» **Problem requirements**
Retype, exactly as written, every line from the one containing "Which labeled shape" through the last line of the records below, both included; skip the pictures.

» **Entries provided**
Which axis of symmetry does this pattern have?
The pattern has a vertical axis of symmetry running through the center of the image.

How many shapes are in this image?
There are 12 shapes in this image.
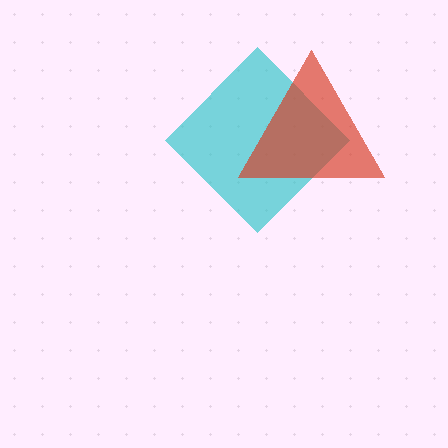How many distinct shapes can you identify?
There are 2 distinct shapes: a cyan diamond, a red triangle.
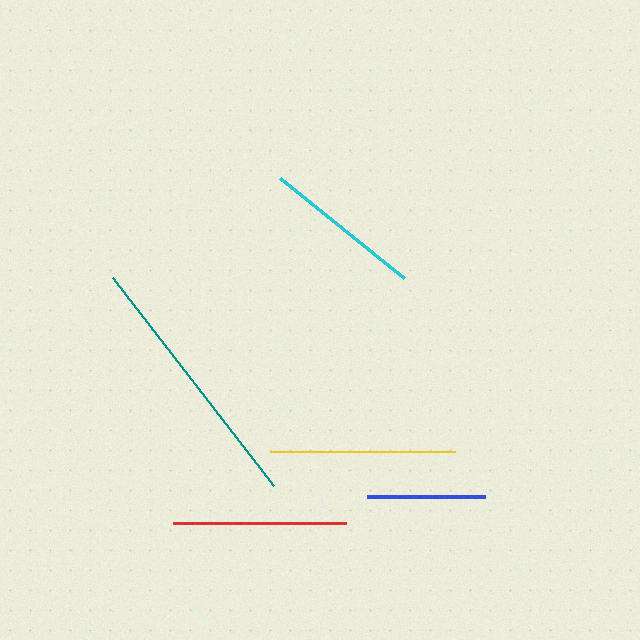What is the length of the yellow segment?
The yellow segment is approximately 185 pixels long.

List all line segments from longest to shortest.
From longest to shortest: teal, yellow and red (about equal), cyan, blue.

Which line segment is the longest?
The teal line is the longest at approximately 262 pixels.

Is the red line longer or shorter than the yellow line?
The yellow and red lines are approximately the same length (about 185 and 173 pixels).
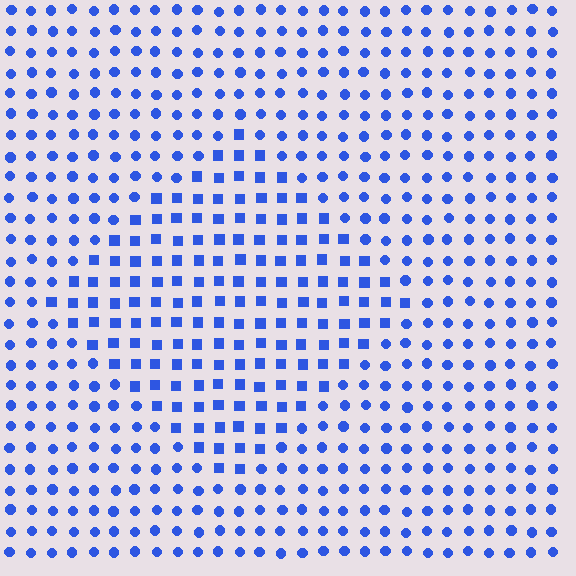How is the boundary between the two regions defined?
The boundary is defined by a change in element shape: squares inside vs. circles outside. All elements share the same color and spacing.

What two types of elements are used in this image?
The image uses squares inside the diamond region and circles outside it.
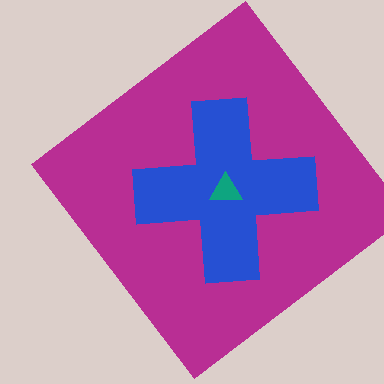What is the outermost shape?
The magenta diamond.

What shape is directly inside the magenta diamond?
The blue cross.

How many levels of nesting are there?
3.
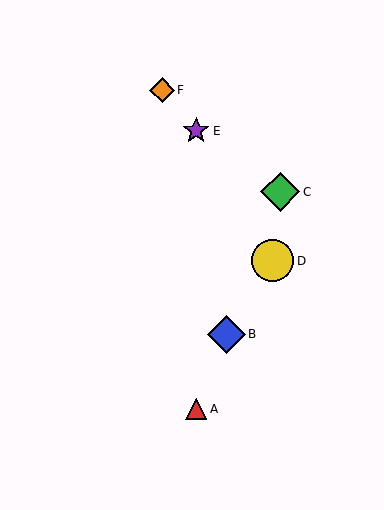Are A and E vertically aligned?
Yes, both are at x≈196.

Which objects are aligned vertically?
Objects A, E are aligned vertically.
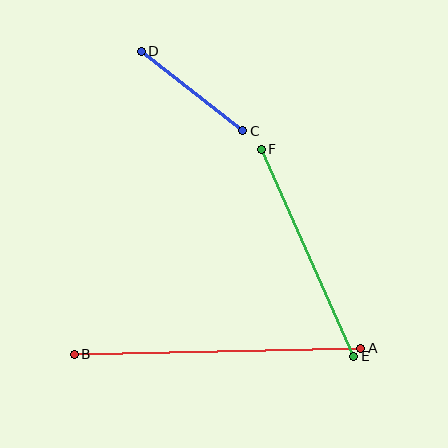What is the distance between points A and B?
The distance is approximately 287 pixels.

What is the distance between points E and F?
The distance is approximately 227 pixels.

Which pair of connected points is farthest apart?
Points A and B are farthest apart.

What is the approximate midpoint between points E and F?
The midpoint is at approximately (308, 253) pixels.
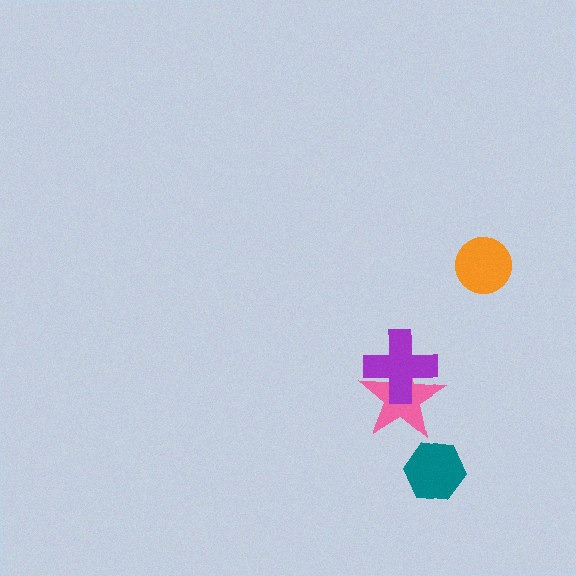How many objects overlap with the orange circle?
0 objects overlap with the orange circle.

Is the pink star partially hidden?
Yes, it is partially covered by another shape.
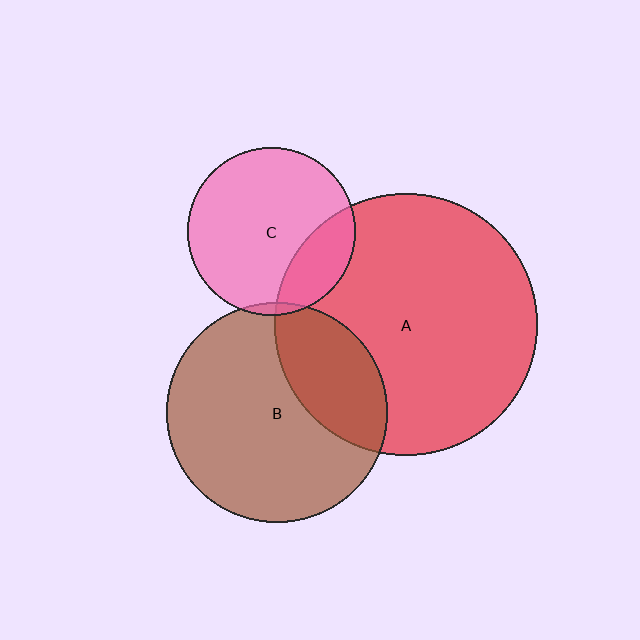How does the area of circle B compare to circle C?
Approximately 1.7 times.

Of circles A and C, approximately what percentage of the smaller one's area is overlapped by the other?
Approximately 20%.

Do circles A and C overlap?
Yes.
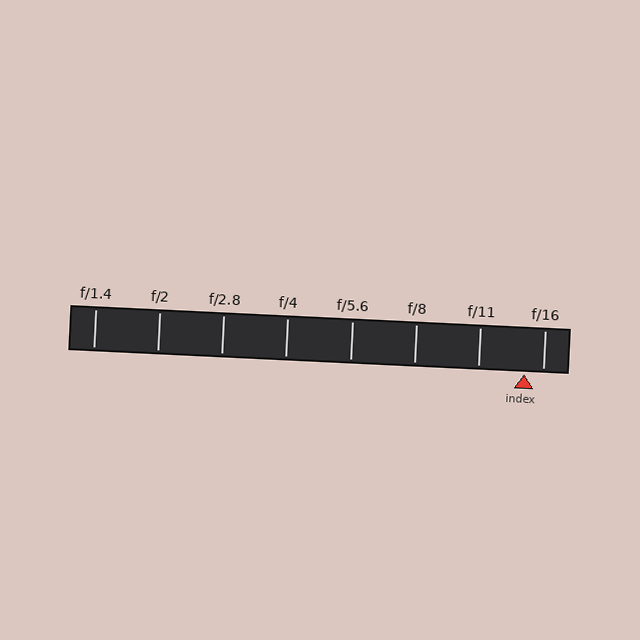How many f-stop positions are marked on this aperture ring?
There are 8 f-stop positions marked.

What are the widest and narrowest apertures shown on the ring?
The widest aperture shown is f/1.4 and the narrowest is f/16.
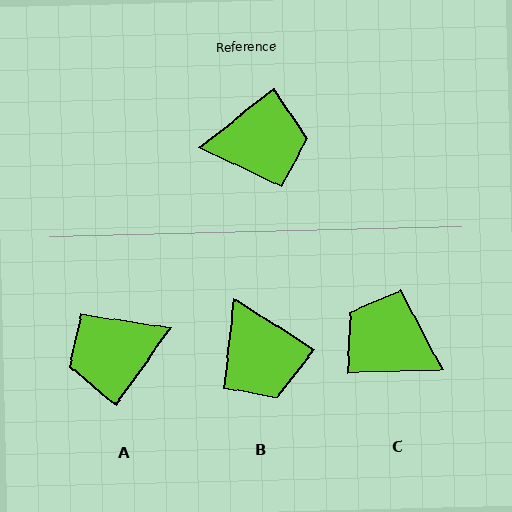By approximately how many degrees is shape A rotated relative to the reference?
Approximately 164 degrees clockwise.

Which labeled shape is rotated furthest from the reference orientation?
A, about 164 degrees away.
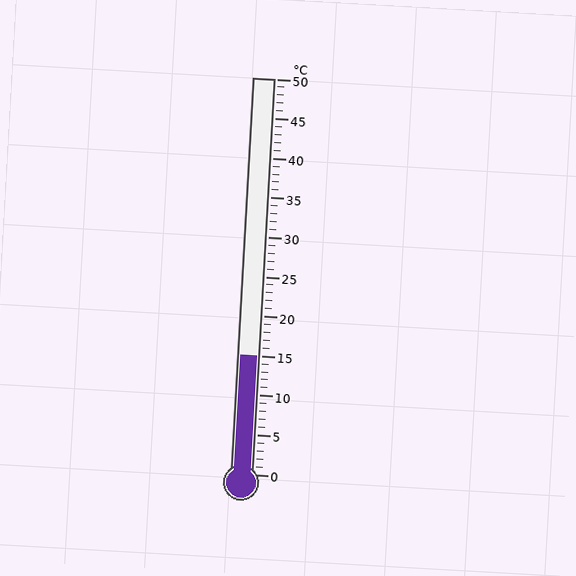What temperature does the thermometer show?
The thermometer shows approximately 15°C.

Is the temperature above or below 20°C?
The temperature is below 20°C.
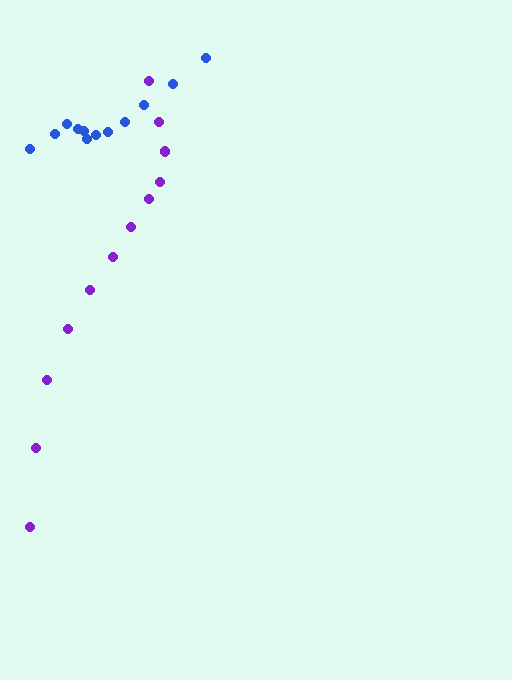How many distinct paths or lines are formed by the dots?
There are 2 distinct paths.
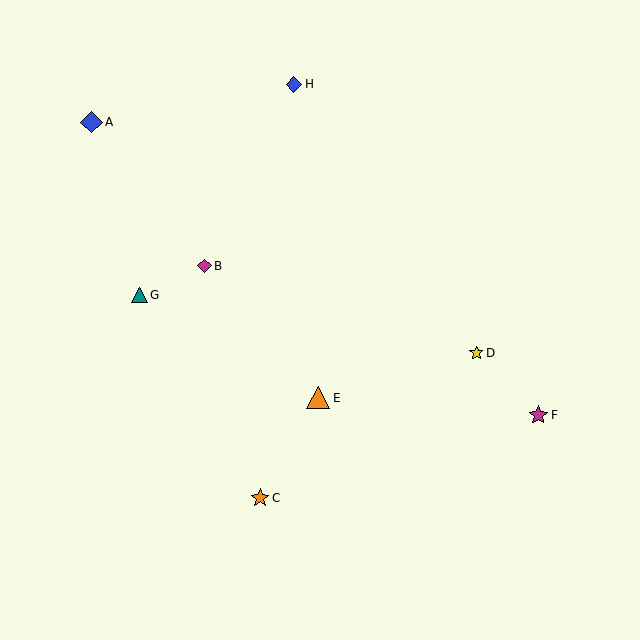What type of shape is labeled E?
Shape E is an orange triangle.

» **Task solution**
Which labeled shape is rotated furthest from the reference orientation?
A, about 164 degrees away.
What temperature does the thermometer show?
The thermometer shows approximately 15°C.

Is the temperature above or below 20°C?
The temperature is below 20°C.
How many distinct paths or lines are formed by the dots?
There are 2 distinct paths.
What type of shape is labeled E?
Shape E is an orange triangle.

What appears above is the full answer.